[Listing]
※ ※ ※
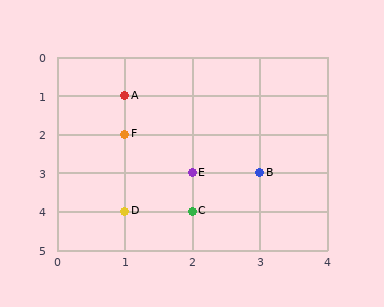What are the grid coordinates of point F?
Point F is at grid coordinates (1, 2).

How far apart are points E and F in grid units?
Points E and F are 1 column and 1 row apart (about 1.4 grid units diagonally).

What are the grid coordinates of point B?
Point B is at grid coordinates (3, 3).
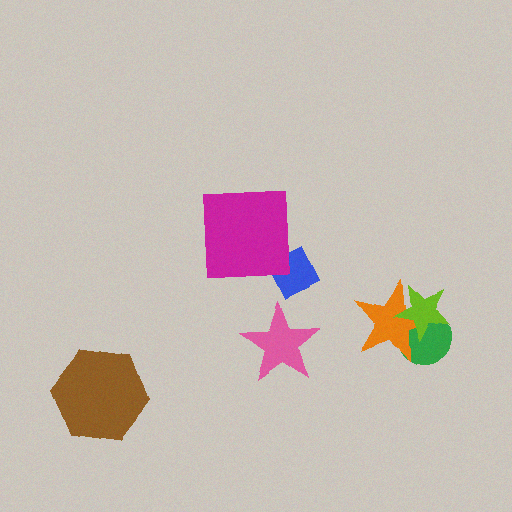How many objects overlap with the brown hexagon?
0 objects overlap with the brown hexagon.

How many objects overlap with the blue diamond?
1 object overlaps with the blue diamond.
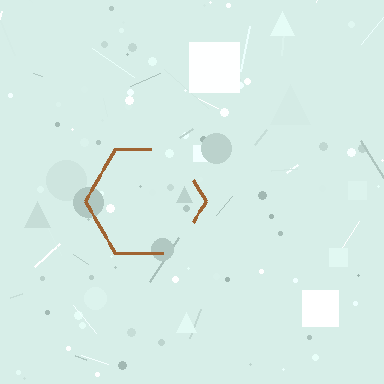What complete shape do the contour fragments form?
※ ※ ※
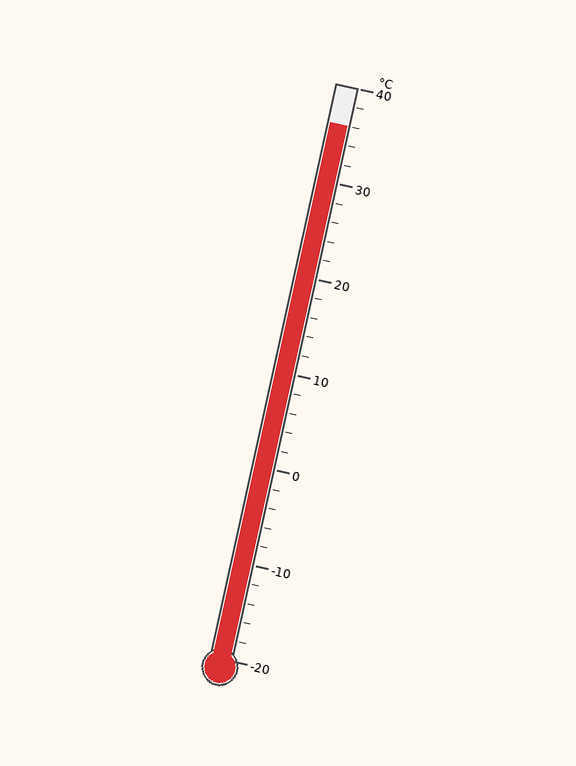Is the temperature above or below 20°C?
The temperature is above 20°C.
※ ※ ※
Start with the line that includes "What are the grid coordinates of point F?" and finish with the line that includes "What complete shape": reproduce those lines exactly, nothing before or after, and omit any pictures.

What are the grid coordinates of point F?
Point F is at grid coordinates (1, 2).

How far apart are points E and F in grid units?
Points E and F are 1 column and 1 row apart (about 1.4 grid units diagonally).

What are the grid coordinates of point B?
Point B is at grid coordinates (3, 3).
How many objects overlap with the brown hexagon?
0 objects overlap with the brown hexagon.

How many objects overlap with the blue diamond?
1 object overlaps with the blue diamond.
What complete shape do the contour fragments form?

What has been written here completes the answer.